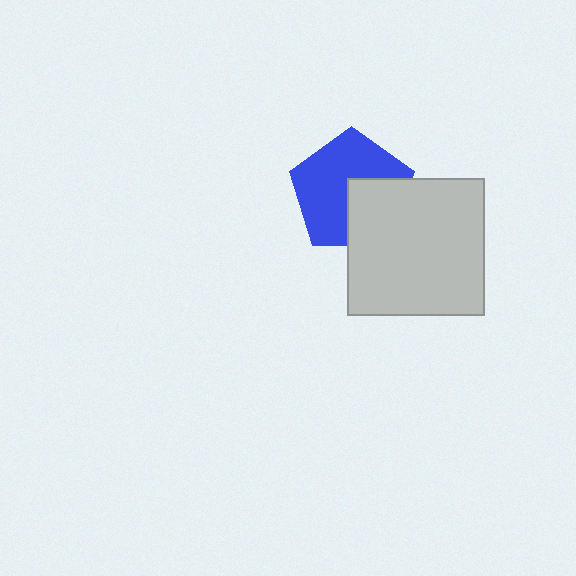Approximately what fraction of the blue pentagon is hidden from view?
Roughly 36% of the blue pentagon is hidden behind the light gray square.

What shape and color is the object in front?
The object in front is a light gray square.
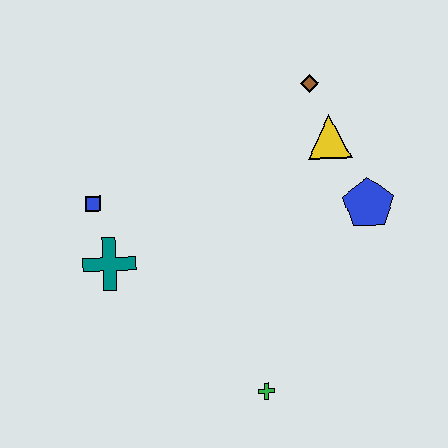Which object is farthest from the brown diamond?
The green cross is farthest from the brown diamond.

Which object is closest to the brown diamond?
The yellow triangle is closest to the brown diamond.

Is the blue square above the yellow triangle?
No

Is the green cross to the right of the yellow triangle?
No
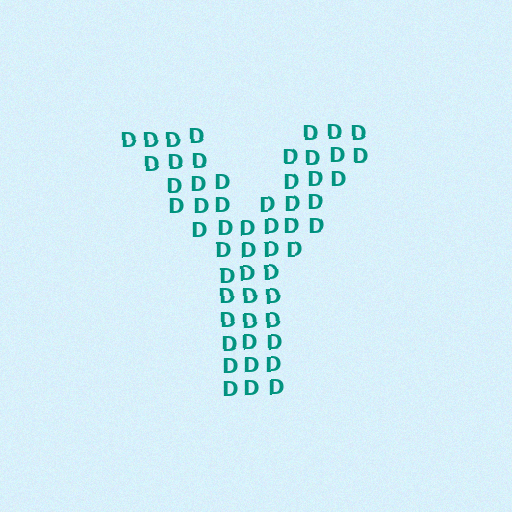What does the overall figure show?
The overall figure shows the letter Y.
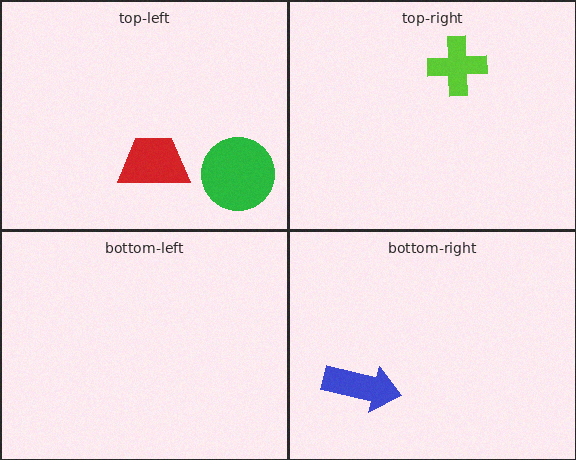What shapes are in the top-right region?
The lime cross.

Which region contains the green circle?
The top-left region.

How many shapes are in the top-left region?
2.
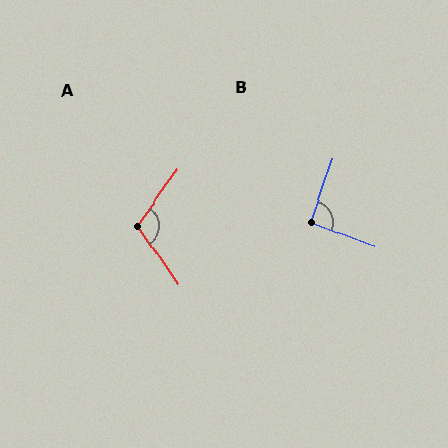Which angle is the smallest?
B, at approximately 92 degrees.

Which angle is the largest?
A, at approximately 110 degrees.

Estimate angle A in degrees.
Approximately 110 degrees.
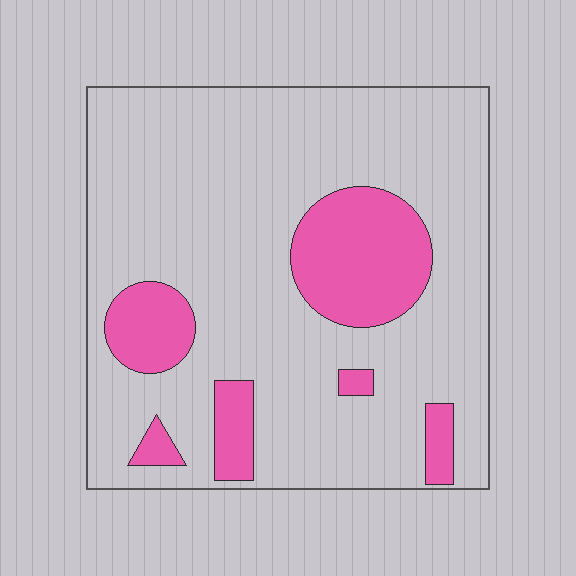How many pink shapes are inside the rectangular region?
6.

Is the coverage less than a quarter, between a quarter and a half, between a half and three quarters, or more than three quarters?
Less than a quarter.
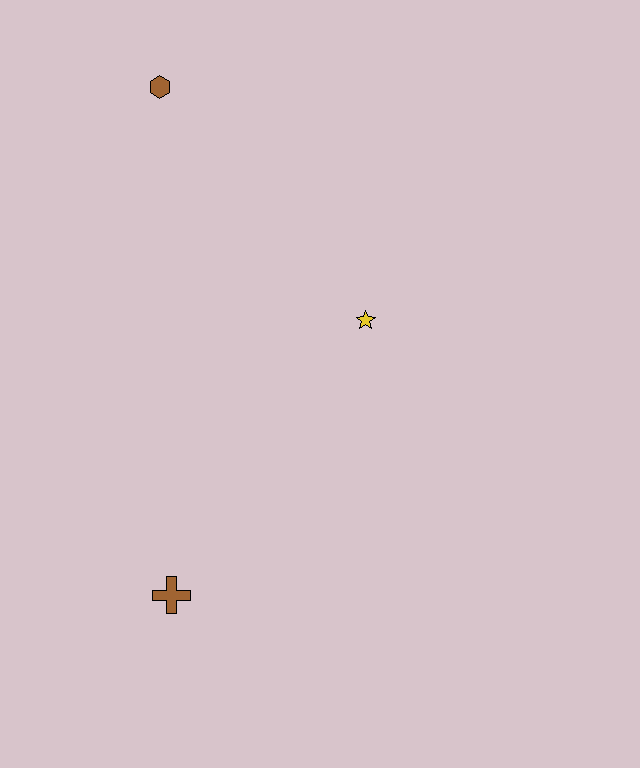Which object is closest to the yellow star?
The brown hexagon is closest to the yellow star.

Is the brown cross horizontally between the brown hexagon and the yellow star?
Yes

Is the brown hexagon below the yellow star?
No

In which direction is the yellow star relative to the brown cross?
The yellow star is above the brown cross.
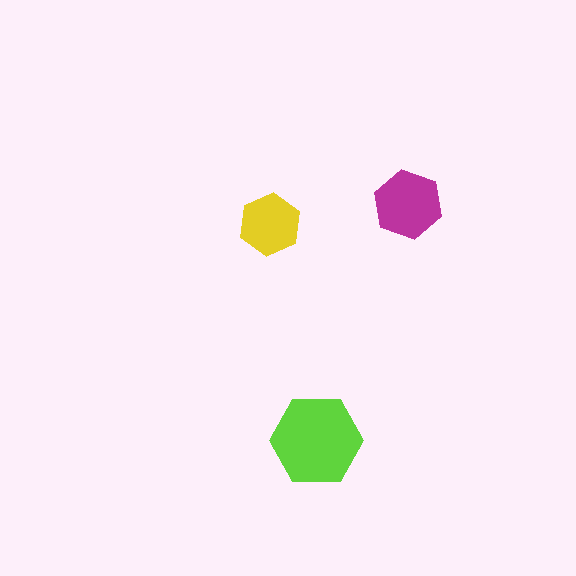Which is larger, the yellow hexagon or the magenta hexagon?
The magenta one.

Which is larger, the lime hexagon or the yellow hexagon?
The lime one.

---------------

Exercise objective →
Go back to the data above and please quote exactly, and only, the lines from the line with "Which is larger, the lime" through its last line.

Solution to this problem →
Which is larger, the lime hexagon or the yellow hexagon?
The lime one.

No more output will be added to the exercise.